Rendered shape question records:
○ ○ ○ ○

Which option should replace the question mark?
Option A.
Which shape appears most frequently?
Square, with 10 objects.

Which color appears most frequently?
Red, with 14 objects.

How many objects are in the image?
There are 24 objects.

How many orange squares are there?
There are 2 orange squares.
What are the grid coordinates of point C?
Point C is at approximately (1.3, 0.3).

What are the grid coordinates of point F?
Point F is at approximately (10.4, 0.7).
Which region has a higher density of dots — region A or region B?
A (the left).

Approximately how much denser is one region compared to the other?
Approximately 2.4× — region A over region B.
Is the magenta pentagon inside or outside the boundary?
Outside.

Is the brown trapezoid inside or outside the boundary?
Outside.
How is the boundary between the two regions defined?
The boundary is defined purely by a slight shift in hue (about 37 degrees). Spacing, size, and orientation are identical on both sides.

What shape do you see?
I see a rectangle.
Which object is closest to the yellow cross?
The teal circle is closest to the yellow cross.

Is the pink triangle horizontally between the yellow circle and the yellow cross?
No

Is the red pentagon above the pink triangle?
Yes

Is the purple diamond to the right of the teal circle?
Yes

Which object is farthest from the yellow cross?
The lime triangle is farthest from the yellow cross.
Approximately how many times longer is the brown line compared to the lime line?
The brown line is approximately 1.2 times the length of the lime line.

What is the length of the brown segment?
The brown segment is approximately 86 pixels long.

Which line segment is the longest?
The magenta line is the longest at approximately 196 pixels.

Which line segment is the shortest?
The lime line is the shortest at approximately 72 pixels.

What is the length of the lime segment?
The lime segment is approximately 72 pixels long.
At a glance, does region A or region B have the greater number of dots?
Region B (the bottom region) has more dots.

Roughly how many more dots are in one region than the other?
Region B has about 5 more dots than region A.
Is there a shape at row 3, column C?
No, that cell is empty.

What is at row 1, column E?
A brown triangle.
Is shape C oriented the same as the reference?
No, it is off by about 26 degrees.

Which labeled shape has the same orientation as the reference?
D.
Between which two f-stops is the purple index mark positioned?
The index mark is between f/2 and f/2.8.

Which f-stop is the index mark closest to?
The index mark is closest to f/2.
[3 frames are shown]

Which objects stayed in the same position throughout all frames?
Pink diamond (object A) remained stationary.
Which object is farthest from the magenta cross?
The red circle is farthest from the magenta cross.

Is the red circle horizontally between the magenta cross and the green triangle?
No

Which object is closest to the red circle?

○ ○ ○ ○

» **WHAT THE EXERCISE ASKS**
Transcribe the records above exactly as they appear.

» **RESPONSE TO THE TASK**
Which option should replace the question mark?
Option A.
Which shape appears most frequently?
Square, with 10 objects.

Which color appears most frequently?
Red, with 14 objects.

How many objects are in the image?
There are 24 objects.

How many orange squares are there?
There are 2 orange squares.
What are the grid coordinates of point C?
Point C is at approximately (1.3, 0.3).

What are the grid coordinates of point F?
Point F is at approximately (10.4, 0.7).
Which region has a higher density of dots — region A or region B?
A (the left).

Approximately how much denser is one region compared to the other?
Approximately 2.4× — region A over region B.
Is the magenta pentagon inside or outside the boundary?
Outside.

Is the brown trapezoid inside or outside the boundary?
Outside.
How is the boundary between the two regions defined?
The boundary is defined purely by a slight shift in hue (about 37 degrees). Spacing, size, and orientation are identical on both sides.

What shape do you see?
I see a rectangle.
Which object is closest to the yellow cross?
The teal circle is closest to the yellow cross.

Is the pink triangle horizontally between the yellow circle and the yellow cross?
No

Is the red pentagon above the pink triangle?
Yes

Is the purple diamond to the right of the teal circle?
Yes

Which object is farthest from the yellow cross?
The lime triangle is farthest from the yellow cross.
Approximately how many times longer is the brown line compared to the lime line?
The brown line is approximately 1.2 times the length of the lime line.

What is the length of the brown segment?
The brown segment is approximately 86 pixels long.

Which line segment is the longest?
The magenta line is the longest at approximately 196 pixels.

Which line segment is the shortest?
The lime line is the shortest at approximately 72 pixels.

What is the length of the lime segment?
The lime segment is approximately 72 pixels long.
At a glance, does region A or region B have the greater number of dots?
Region B (the bottom region) has more dots.

Roughly how many more dots are in one region than the other?
Region B has about 5 more dots than region A.
Is there a shape at row 3, column C?
No, that cell is empty.

What is at row 1, column E?
A brown triangle.
Is shape C oriented the same as the reference?
No, it is off by about 26 degrees.

Which labeled shape has the same orientation as the reference?
D.
Between which two f-stops is the purple index mark positioned?
The index mark is between f/2 and f/2.8.

Which f-stop is the index mark closest to?
The index mark is closest to f/2.
[3 frames are shown]

Which objects stayed in the same position throughout all frames?
Pink diamond (object A) remained stationary.
Which object is farthest from the magenta cross?
The red circle is farthest from the magenta cross.

Is the red circle horizontally between the magenta cross and the green triangle?
No

Which object is closest to the red circle?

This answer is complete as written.